Requirement
Extract the text of every entry below exactly; leave images out.

Basic figure question records:
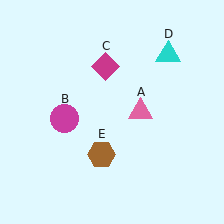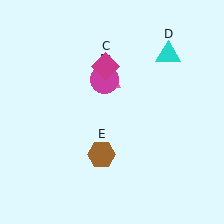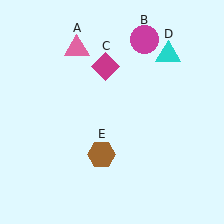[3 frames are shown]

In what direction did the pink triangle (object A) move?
The pink triangle (object A) moved up and to the left.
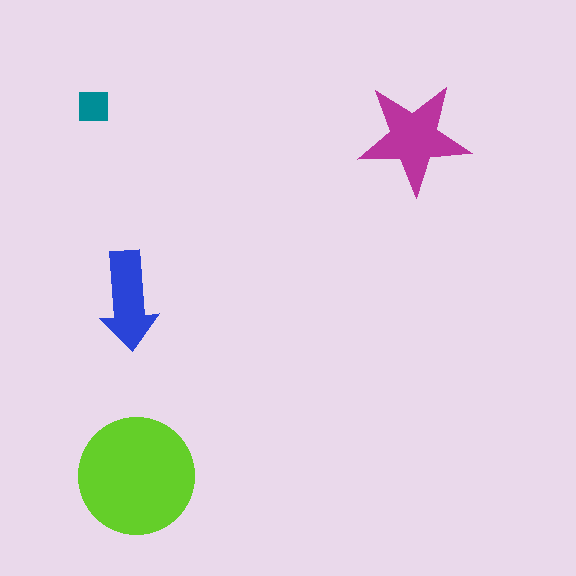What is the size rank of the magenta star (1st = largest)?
2nd.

Final result
[3 frames are shown]

In what direction did the pink triangle (object A) move?
The pink triangle (object A) moved up and to the left.
What is the size rank of the magenta star (1st = largest)?
2nd.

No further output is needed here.